Synthetic figure question data:
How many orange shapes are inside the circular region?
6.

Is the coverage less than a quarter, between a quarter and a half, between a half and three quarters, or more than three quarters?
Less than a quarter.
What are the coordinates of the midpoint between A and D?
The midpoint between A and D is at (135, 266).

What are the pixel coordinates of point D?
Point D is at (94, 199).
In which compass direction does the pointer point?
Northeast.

--

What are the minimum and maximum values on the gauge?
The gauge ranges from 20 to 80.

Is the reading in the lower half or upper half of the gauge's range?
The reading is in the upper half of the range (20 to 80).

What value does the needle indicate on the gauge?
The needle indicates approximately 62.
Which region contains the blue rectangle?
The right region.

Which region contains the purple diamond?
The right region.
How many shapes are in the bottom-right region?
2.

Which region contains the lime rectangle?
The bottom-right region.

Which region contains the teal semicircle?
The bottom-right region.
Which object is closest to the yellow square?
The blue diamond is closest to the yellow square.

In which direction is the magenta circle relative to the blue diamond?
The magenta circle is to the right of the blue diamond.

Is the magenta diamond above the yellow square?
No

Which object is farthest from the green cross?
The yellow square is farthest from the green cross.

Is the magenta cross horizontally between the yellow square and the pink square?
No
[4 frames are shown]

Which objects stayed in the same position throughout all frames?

(SET PROBLEM)
Find every line that holds "frames" and copy it.

(FULL SOLUTION)
[4 frames are shown]
Which objects stayed in the same position throughout all frames?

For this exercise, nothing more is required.